▶ **Work to be completed**:
Repeat the lines from the one containing "Of circles A" through the last line of the data, exactly, pictures omitted.

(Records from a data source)
■ ■ ■ ■ ■ ■ ■

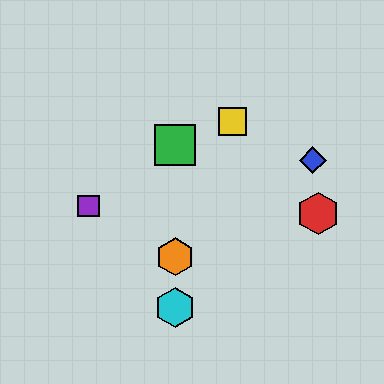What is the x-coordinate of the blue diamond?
The blue diamond is at x≈313.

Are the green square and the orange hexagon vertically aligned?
Yes, both are at x≈175.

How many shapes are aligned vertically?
3 shapes (the green square, the orange hexagon, the cyan hexagon) are aligned vertically.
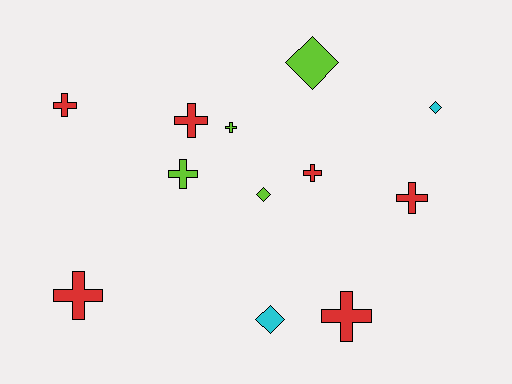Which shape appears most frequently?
Cross, with 8 objects.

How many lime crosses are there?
There are 2 lime crosses.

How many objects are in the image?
There are 12 objects.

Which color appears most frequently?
Red, with 6 objects.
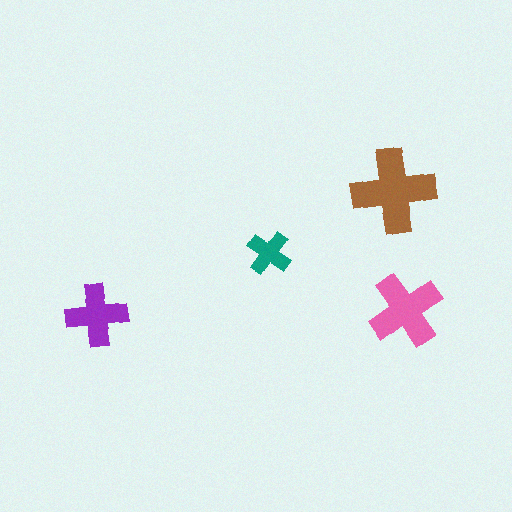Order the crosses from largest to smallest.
the brown one, the pink one, the purple one, the teal one.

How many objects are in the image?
There are 4 objects in the image.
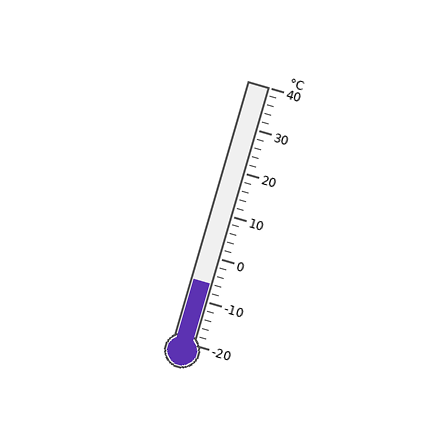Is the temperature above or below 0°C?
The temperature is below 0°C.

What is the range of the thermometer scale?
The thermometer scale ranges from -20°C to 40°C.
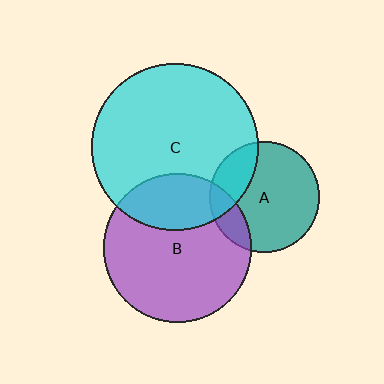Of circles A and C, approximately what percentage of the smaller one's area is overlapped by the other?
Approximately 25%.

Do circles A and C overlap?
Yes.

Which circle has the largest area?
Circle C (cyan).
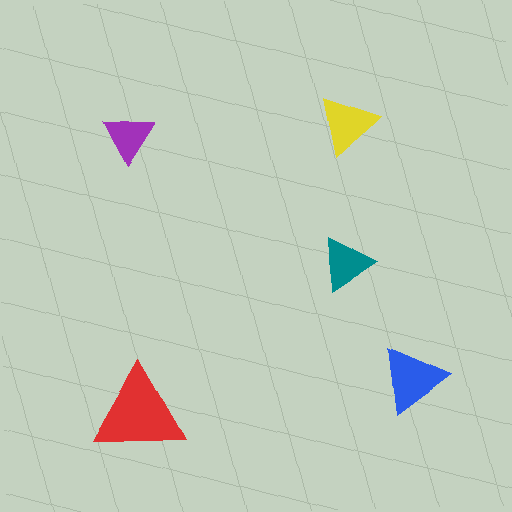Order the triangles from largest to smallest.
the red one, the blue one, the yellow one, the teal one, the purple one.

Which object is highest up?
The yellow triangle is topmost.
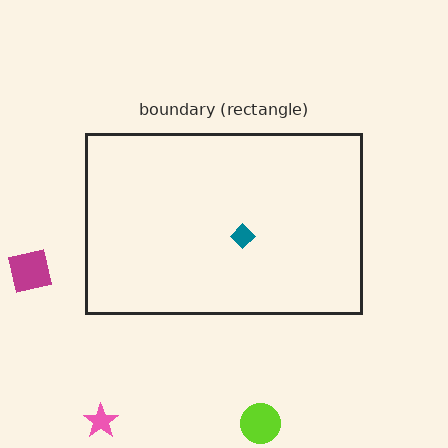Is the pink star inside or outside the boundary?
Outside.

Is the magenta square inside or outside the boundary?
Outside.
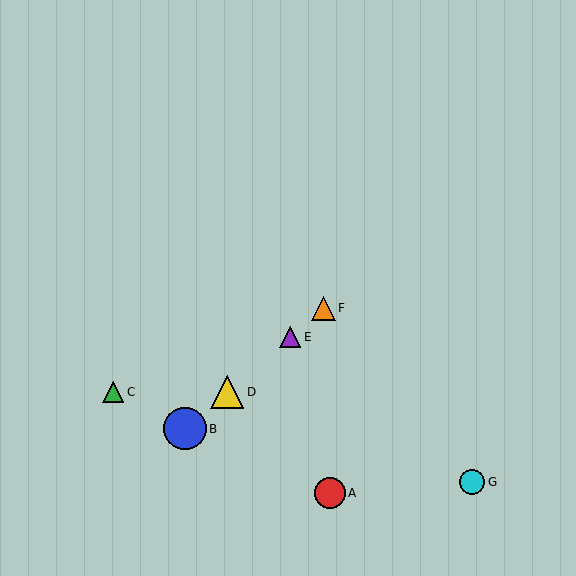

■ ■ ■ ■ ■ ■ ■

▶ **Written response**:
Of circles A and C, approximately what percentage of the smaller one's area is overlapped by the other?
Approximately 25%.

Do circles A and C overlap?
Yes.

Which circle has the largest area?
Circle C (cyan).
Order the triangles from largest to smallest.
the red one, the blue one, the yellow one, the teal one, the purple one.

Which object is highest up?
The yellow triangle is topmost.
Is the pink star inside or outside the boundary?
Outside.

Is the magenta square inside or outside the boundary?
Outside.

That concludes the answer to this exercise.